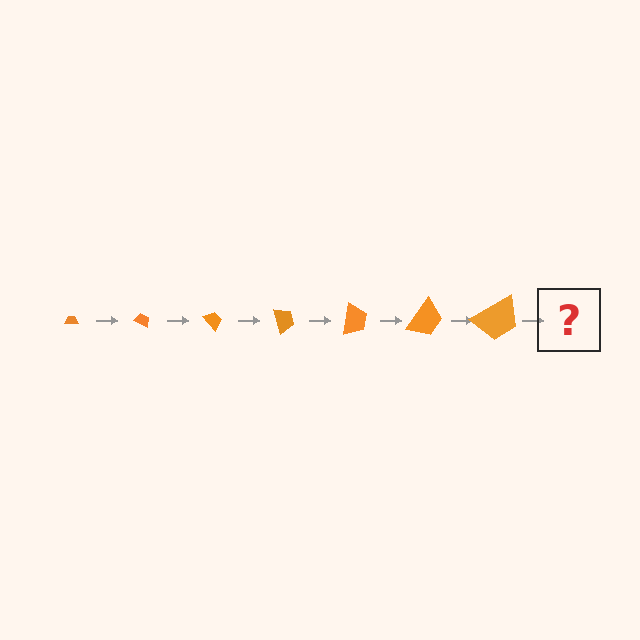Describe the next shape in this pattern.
It should be a trapezoid, larger than the previous one and rotated 175 degrees clockwise from the start.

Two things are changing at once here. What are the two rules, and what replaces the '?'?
The two rules are that the trapezoid grows larger each step and it rotates 25 degrees clockwise each step. The '?' should be a trapezoid, larger than the previous one and rotated 175 degrees clockwise from the start.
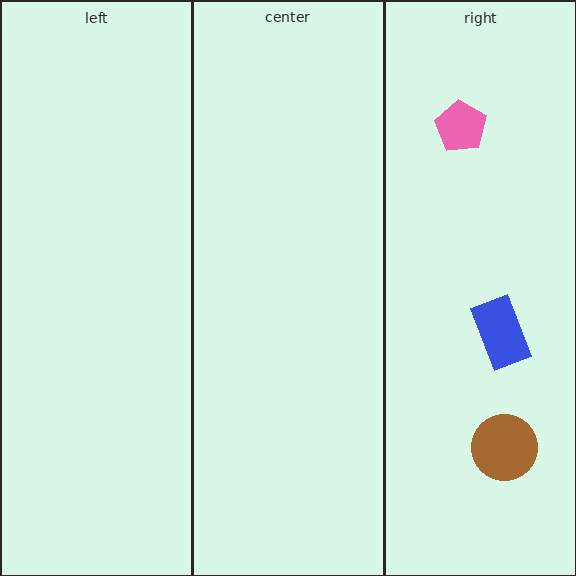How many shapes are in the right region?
3.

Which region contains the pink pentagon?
The right region.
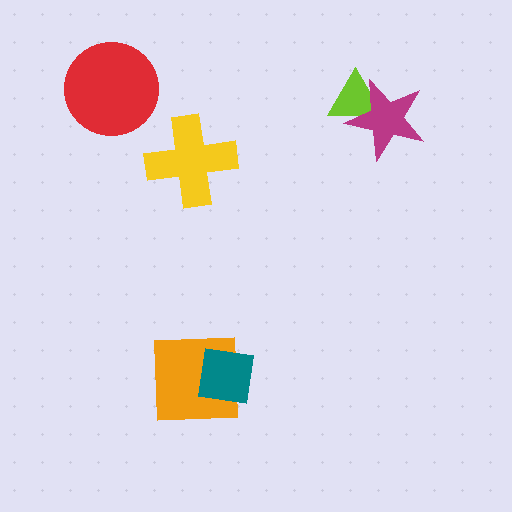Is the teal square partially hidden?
No, no other shape covers it.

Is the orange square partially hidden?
Yes, it is partially covered by another shape.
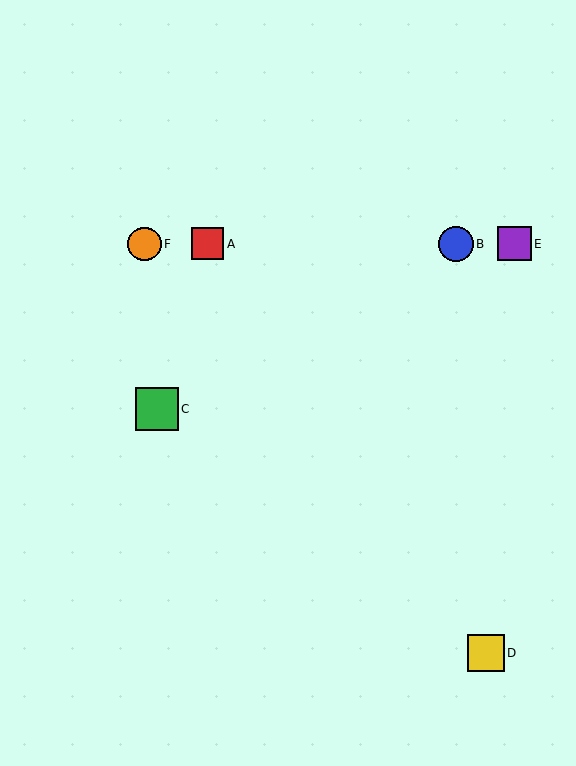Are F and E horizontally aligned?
Yes, both are at y≈244.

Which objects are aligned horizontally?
Objects A, B, E, F are aligned horizontally.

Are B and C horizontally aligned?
No, B is at y≈244 and C is at y≈409.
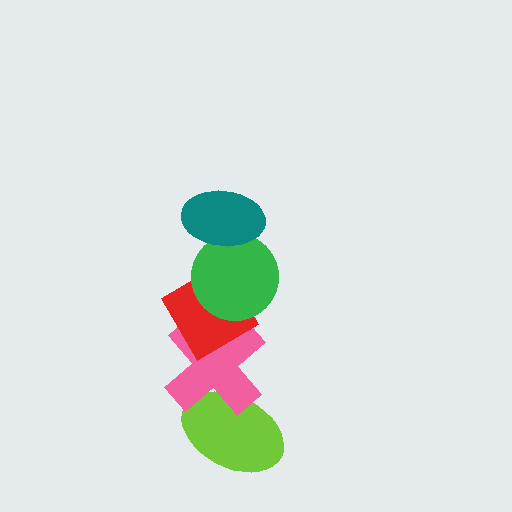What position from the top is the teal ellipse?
The teal ellipse is 1st from the top.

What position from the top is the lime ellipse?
The lime ellipse is 5th from the top.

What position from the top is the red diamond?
The red diamond is 3rd from the top.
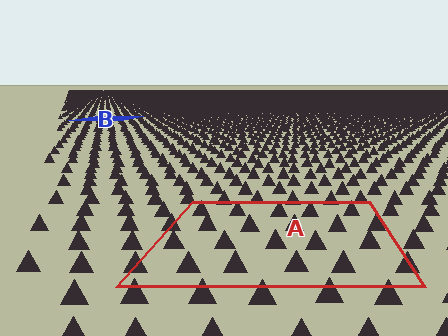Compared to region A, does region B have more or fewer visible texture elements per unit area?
Region B has more texture elements per unit area — they are packed more densely because it is farther away.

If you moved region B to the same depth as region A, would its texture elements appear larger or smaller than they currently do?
They would appear larger. At a closer depth, the same texture elements are projected at a bigger on-screen size.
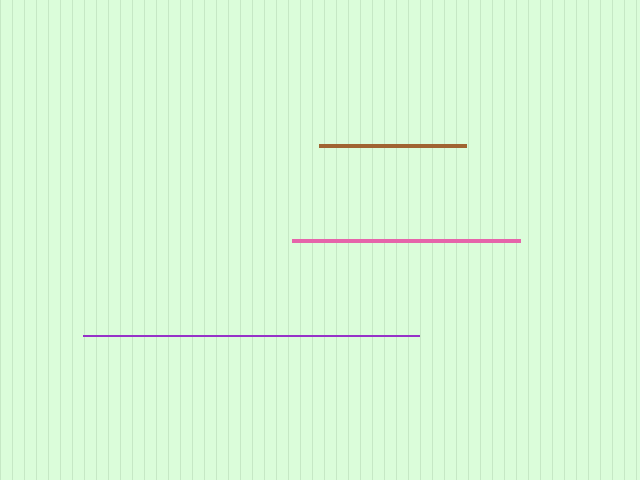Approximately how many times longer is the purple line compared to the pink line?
The purple line is approximately 1.5 times the length of the pink line.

**GIVEN TASK**
The line that contains "Approximately how many" begins the part to retype, and the last line of the records above ends it. Retype both and everything between, exactly, without the pictures.

**RESULT**
Approximately how many times longer is the purple line compared to the pink line?
The purple line is approximately 1.5 times the length of the pink line.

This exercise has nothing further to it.